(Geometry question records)
____________________
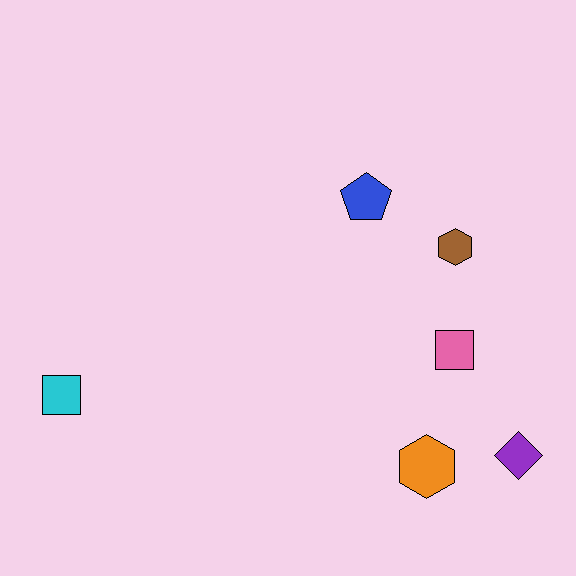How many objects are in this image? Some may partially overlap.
There are 6 objects.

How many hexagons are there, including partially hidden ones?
There are 2 hexagons.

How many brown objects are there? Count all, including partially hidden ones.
There is 1 brown object.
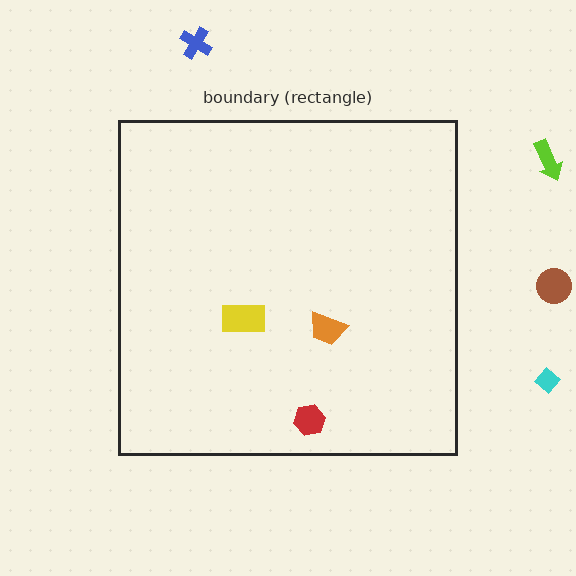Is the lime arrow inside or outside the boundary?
Outside.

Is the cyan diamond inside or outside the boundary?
Outside.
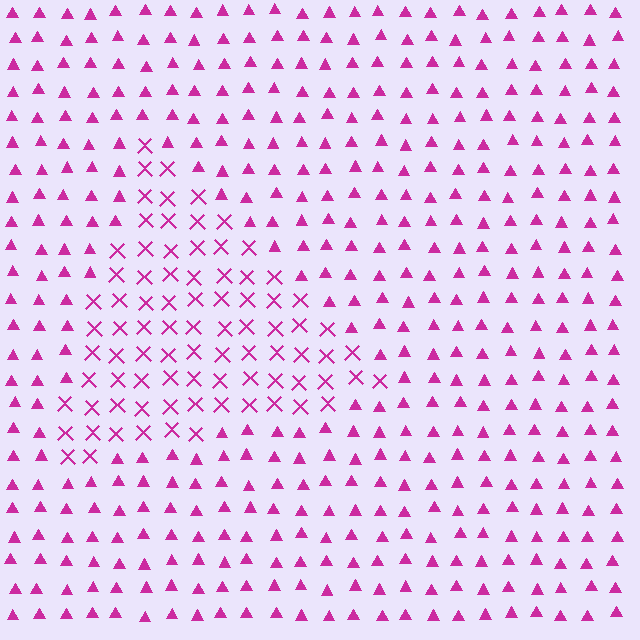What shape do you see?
____________________
Retype the entries word for word. Omit any images.

How many objects are in this image? Some may partially overlap.
There are 6 objects.

How many hexagons are there, including partially hidden ones?
There are 2 hexagons.

How many brown objects are there? Count all, including partially hidden ones.
There is 1 brown object.
Is the lime arrow inside or outside the boundary?
Outside.

Is the cyan diamond inside or outside the boundary?
Outside.
What shape do you see?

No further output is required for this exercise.